● **What you have to do**
Extract the full listing verbatim and drop any pictures from your copy.

● **Data shown**
--- --- ---
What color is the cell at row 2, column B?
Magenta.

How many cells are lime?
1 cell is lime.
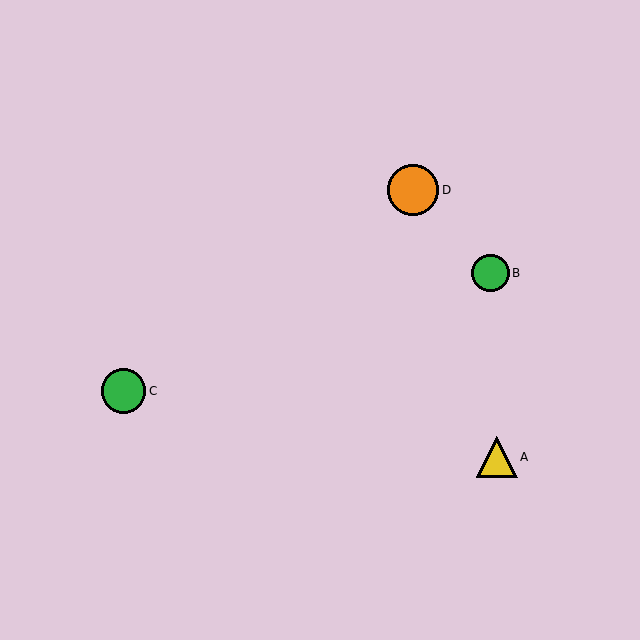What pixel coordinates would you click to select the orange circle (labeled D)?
Click at (413, 190) to select the orange circle D.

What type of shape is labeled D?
Shape D is an orange circle.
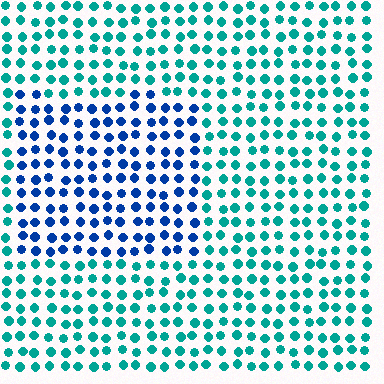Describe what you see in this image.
The image is filled with small teal elements in a uniform arrangement. A rectangle-shaped region is visible where the elements are tinted to a slightly different hue, forming a subtle color boundary.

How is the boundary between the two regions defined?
The boundary is defined purely by a slight shift in hue (about 45 degrees). Spacing, size, and orientation are identical on both sides.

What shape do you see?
I see a rectangle.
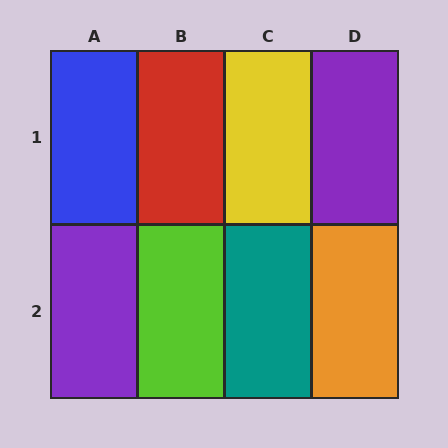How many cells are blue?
1 cell is blue.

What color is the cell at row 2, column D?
Orange.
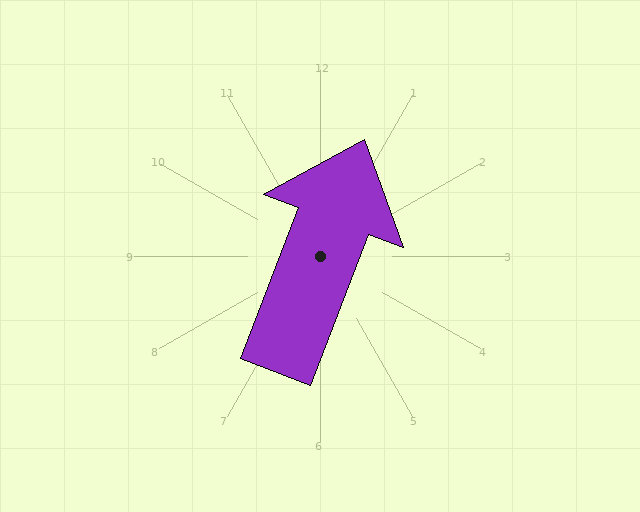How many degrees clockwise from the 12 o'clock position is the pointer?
Approximately 21 degrees.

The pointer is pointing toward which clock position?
Roughly 1 o'clock.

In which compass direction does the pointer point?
North.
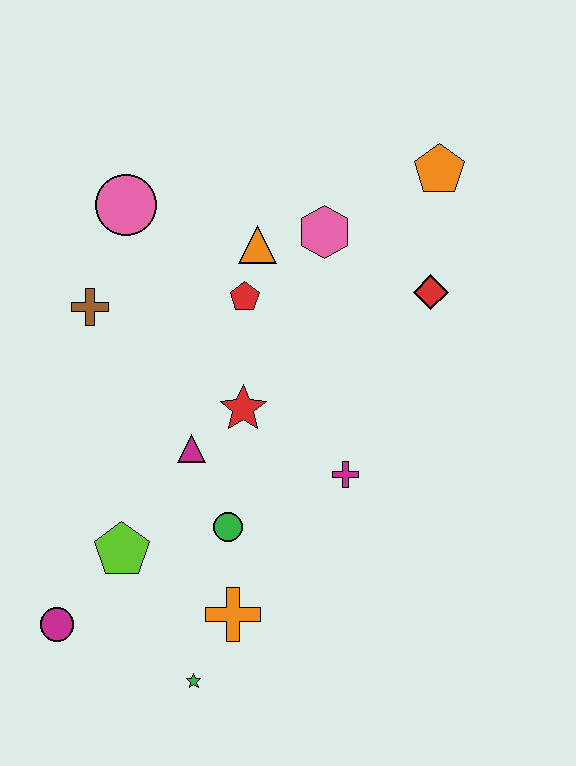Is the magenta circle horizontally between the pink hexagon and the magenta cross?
No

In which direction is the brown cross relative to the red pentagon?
The brown cross is to the left of the red pentagon.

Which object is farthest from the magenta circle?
The orange pentagon is farthest from the magenta circle.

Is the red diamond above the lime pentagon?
Yes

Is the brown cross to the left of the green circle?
Yes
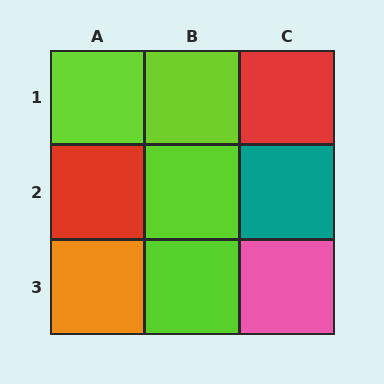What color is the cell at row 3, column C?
Pink.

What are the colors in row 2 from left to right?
Red, lime, teal.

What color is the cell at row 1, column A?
Lime.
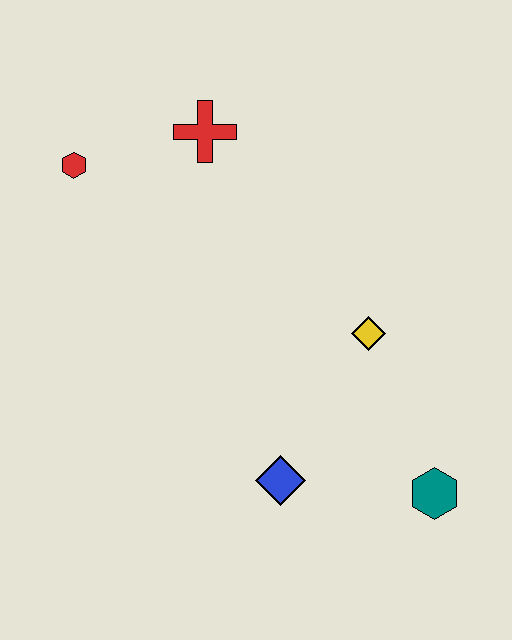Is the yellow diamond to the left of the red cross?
No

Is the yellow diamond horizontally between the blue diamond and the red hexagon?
No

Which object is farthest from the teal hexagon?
The red hexagon is farthest from the teal hexagon.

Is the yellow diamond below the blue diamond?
No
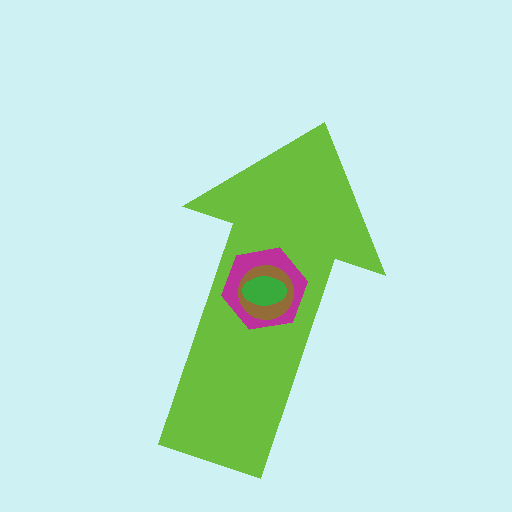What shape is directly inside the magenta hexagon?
The brown circle.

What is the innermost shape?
The green ellipse.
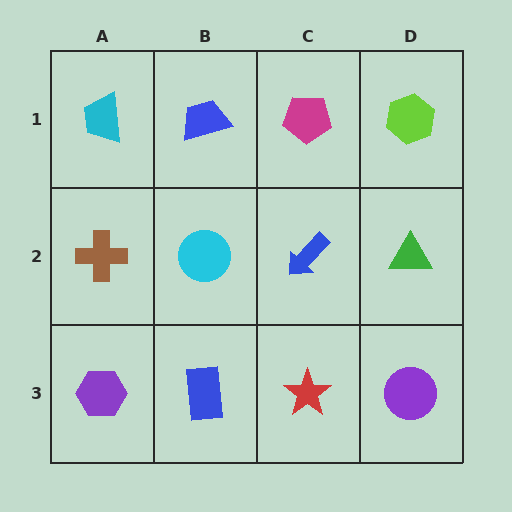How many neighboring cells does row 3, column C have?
3.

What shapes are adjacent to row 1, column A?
A brown cross (row 2, column A), a blue trapezoid (row 1, column B).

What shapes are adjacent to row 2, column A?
A cyan trapezoid (row 1, column A), a purple hexagon (row 3, column A), a cyan circle (row 2, column B).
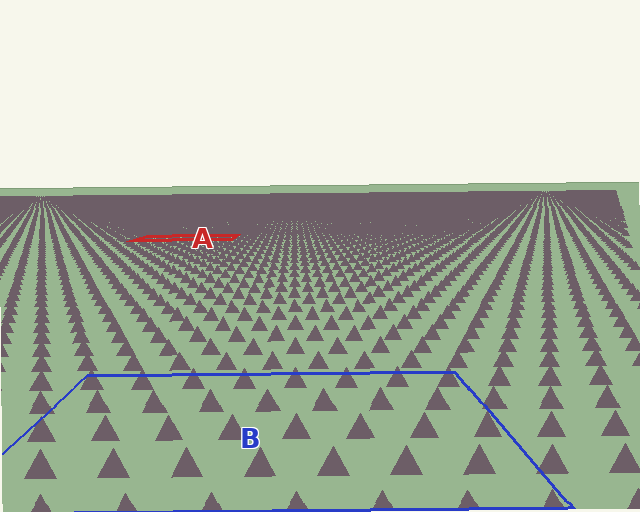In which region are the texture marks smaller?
The texture marks are smaller in region A, because it is farther away.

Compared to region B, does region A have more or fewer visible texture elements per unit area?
Region A has more texture elements per unit area — they are packed more densely because it is farther away.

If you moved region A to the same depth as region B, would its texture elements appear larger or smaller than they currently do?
They would appear larger. At a closer depth, the same texture elements are projected at a bigger on-screen size.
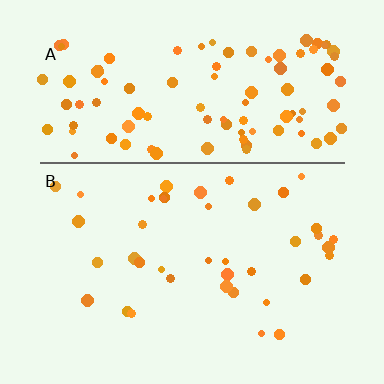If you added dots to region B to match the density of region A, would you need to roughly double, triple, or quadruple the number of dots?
Approximately triple.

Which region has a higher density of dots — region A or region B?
A (the top).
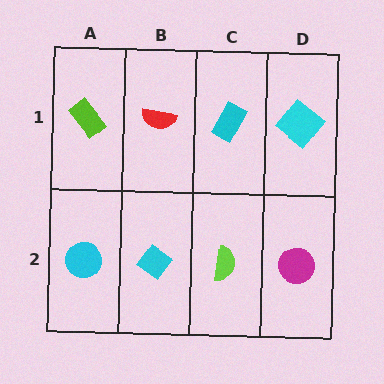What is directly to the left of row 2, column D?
A lime semicircle.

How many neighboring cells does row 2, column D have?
2.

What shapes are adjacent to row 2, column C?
A cyan rectangle (row 1, column C), a cyan diamond (row 2, column B), a magenta circle (row 2, column D).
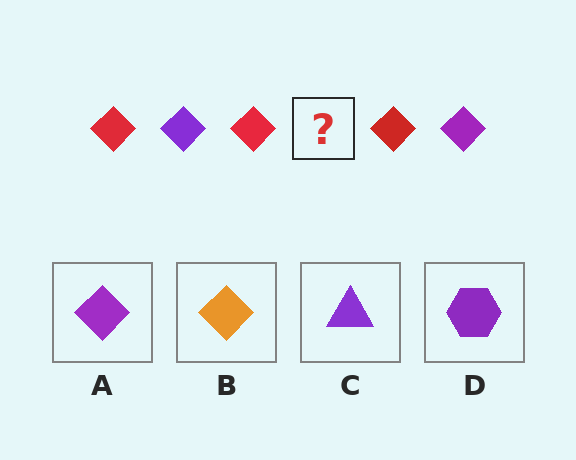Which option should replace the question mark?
Option A.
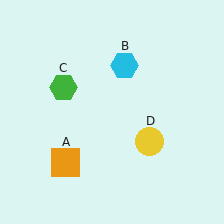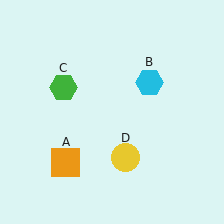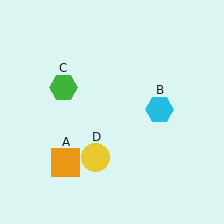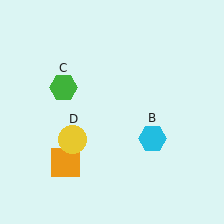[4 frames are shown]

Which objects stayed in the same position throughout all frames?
Orange square (object A) and green hexagon (object C) remained stationary.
--- --- ---
● **Response to this task**
What color is the cell at row 2, column B?
Magenta.

How many cells are lime?
1 cell is lime.
What pixel coordinates would you click to select the orange circle (labeled D)?
Click at (413, 190) to select the orange circle D.

What type of shape is labeled D?
Shape D is an orange circle.
Describe what you see in this image.
The image is filled with small teal elements in a uniform arrangement. A rectangle-shaped region is visible where the elements are tinted to a slightly different hue, forming a subtle color boundary.

How is the boundary between the two regions defined?
The boundary is defined purely by a slight shift in hue (about 45 degrees). Spacing, size, and orientation are identical on both sides.

What shape do you see?
I see a rectangle.
How many cells are blue?
1 cell is blue.

What color is the cell at row 2, column D?
Orange.
How many degrees clockwise from the 12 o'clock position is the pointer?
Approximately 21 degrees.

The pointer is pointing toward which clock position?
Roughly 1 o'clock.

In which compass direction does the pointer point?
North.
Is the magenta circle horizontally between the pink hexagon and the magenta cross?
No

In which direction is the brown cross relative to the red pentagon?
The brown cross is to the left of the red pentagon.

Which object is farthest from the magenta circle?
The orange pentagon is farthest from the magenta circle.

Is the red diamond above the lime pentagon?
Yes

Is the brown cross to the left of the green circle?
Yes
What color is the cell at row 3, column C?
Pink.

What are the colors in row 2 from left to right?
Red, lime, teal.

What color is the cell at row 1, column A?
Lime.
Is the yellow diamond to the left of the red cross?
No

Is the yellow diamond horizontally between the blue diamond and the red hexagon?
No

Which object is farthest from the teal hexagon?
The red hexagon is farthest from the teal hexagon.

Is the yellow diamond below the blue diamond?
No
What shape is directly inside the magenta hexagon?
The brown circle.

What is the innermost shape?
The green ellipse.
How many neighboring cells does row 3, column C have?
3.

What shapes are adjacent to row 1, column A?
A brown cross (row 2, column A), a blue trapezoid (row 1, column B).

What shapes are adjacent to row 2, column A?
A cyan trapezoid (row 1, column A), a purple hexagon (row 3, column A), a cyan circle (row 2, column B).
In which region are the texture marks smaller?
The texture marks are smaller in region A, because it is farther away.

Compared to region B, does region A have more or fewer visible texture elements per unit area?
Region A has more texture elements per unit area — they are packed more densely because it is farther away.

If you moved region A to the same depth as region B, would its texture elements appear larger or smaller than they currently do?
They would appear larger. At a closer depth, the same texture elements are projected at a bigger on-screen size.
If you added dots to region B to match the density of region A, would you need to roughly double, triple, or quadruple the number of dots?
Approximately triple.

Which region has a higher density of dots — region A or region B?
A (the top).
What is directly to the left of row 2, column D?
A lime semicircle.

How many neighboring cells does row 2, column D have?
2.

What shapes are adjacent to row 2, column C?
A cyan rectangle (row 1, column C), a cyan diamond (row 2, column B), a magenta circle (row 2, column D).
Which option should replace the question mark?
Option A.
[4 frames are shown]

Which objects stayed in the same position throughout all frames?
Orange square (object A) and green hexagon (object C) remained stationary.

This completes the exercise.